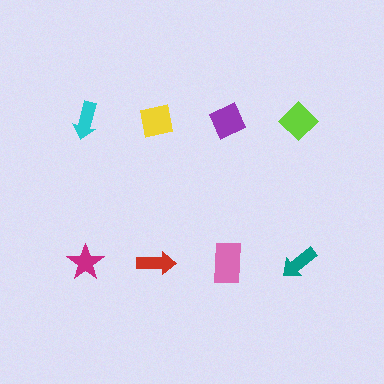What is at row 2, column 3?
A pink rectangle.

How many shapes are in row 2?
4 shapes.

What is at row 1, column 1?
A cyan arrow.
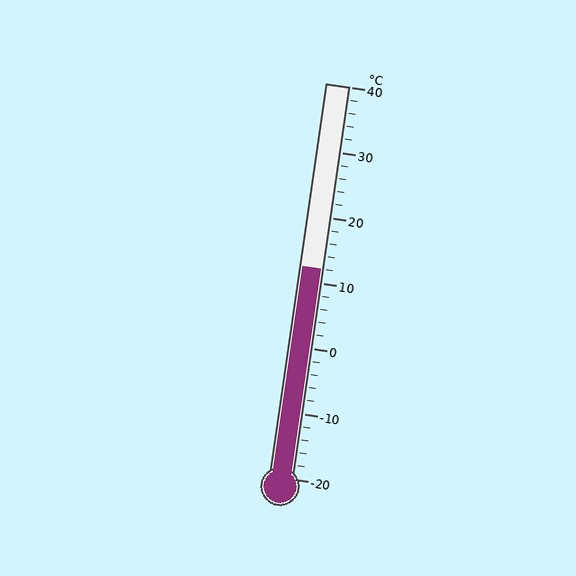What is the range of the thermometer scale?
The thermometer scale ranges from -20°C to 40°C.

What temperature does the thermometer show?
The thermometer shows approximately 12°C.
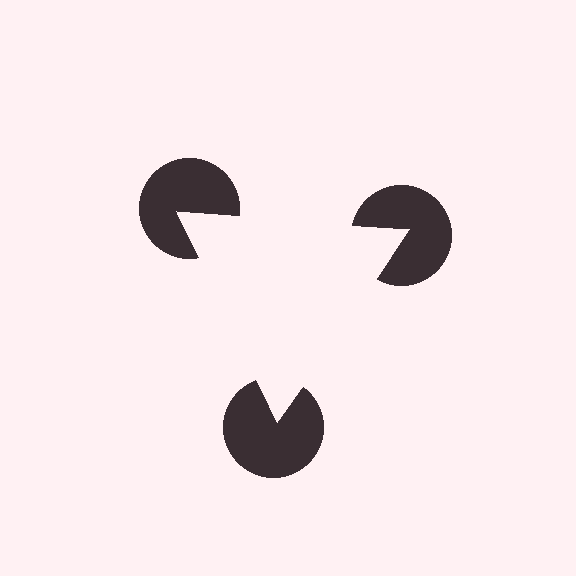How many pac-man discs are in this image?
There are 3 — one at each vertex of the illusory triangle.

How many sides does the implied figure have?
3 sides.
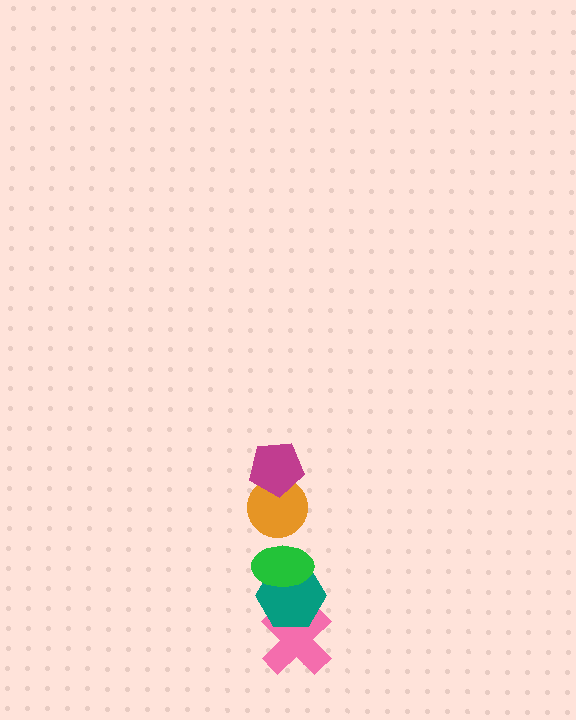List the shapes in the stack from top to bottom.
From top to bottom: the magenta pentagon, the orange circle, the green ellipse, the teal hexagon, the pink cross.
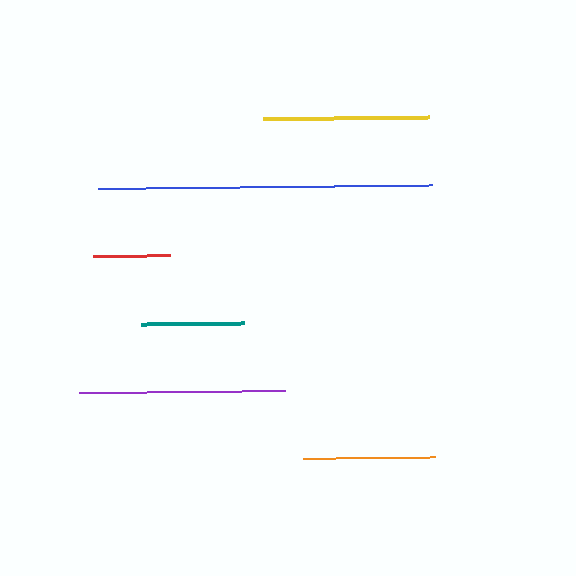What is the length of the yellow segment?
The yellow segment is approximately 166 pixels long.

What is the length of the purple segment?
The purple segment is approximately 206 pixels long.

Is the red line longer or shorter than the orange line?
The orange line is longer than the red line.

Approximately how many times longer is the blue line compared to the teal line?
The blue line is approximately 3.2 times the length of the teal line.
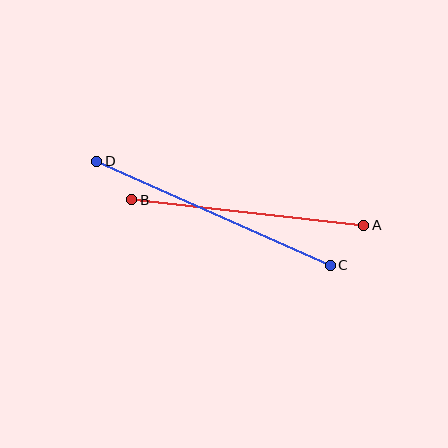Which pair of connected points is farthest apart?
Points C and D are farthest apart.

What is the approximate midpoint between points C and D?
The midpoint is at approximately (213, 213) pixels.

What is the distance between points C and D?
The distance is approximately 256 pixels.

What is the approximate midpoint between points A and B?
The midpoint is at approximately (248, 213) pixels.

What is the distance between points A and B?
The distance is approximately 234 pixels.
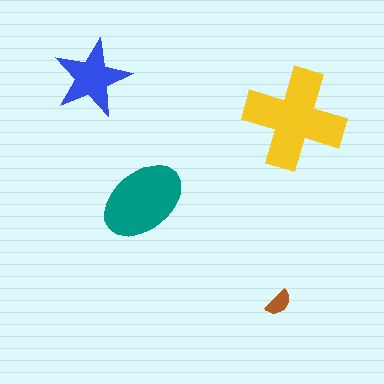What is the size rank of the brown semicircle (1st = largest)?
4th.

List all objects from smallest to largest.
The brown semicircle, the blue star, the teal ellipse, the yellow cross.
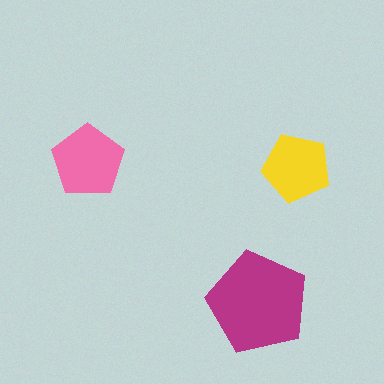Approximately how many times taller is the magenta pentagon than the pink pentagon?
About 1.5 times taller.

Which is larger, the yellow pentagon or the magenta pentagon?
The magenta one.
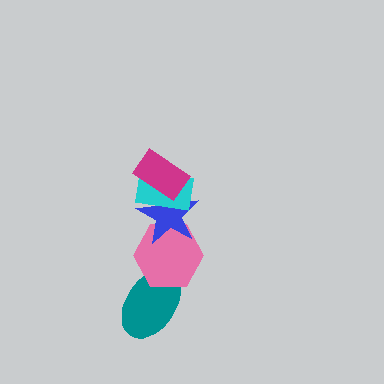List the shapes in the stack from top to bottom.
From top to bottom: the magenta rectangle, the cyan rectangle, the blue star, the pink hexagon, the teal ellipse.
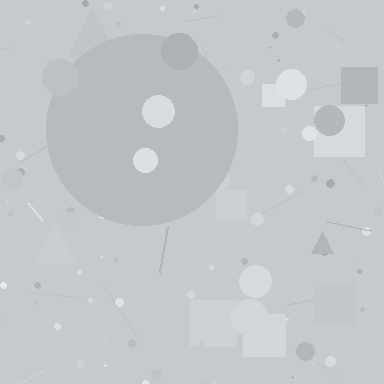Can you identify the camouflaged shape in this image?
The camouflaged shape is a circle.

^^^^^^^^

What is being asked:
Transcribe exactly the portion of the material above that runs from the line containing "What is the size" through its last line, omitting all pictures.

Task result:
What is the size rank of the brown semicircle (1st = largest)?
4th.

List all objects from smallest to largest.
The brown semicircle, the blue star, the teal ellipse, the yellow cross.
Approximately how many times taller is the magenta pentagon than the pink pentagon?
About 1.5 times taller.

Which is larger, the yellow pentagon or the magenta pentagon?
The magenta one.
List the shapes in the stack from top to bottom.
From top to bottom: the magenta rectangle, the cyan rectangle, the blue star, the pink hexagon, the teal ellipse.
Can you identify the camouflaged shape in this image?
The camouflaged shape is a circle.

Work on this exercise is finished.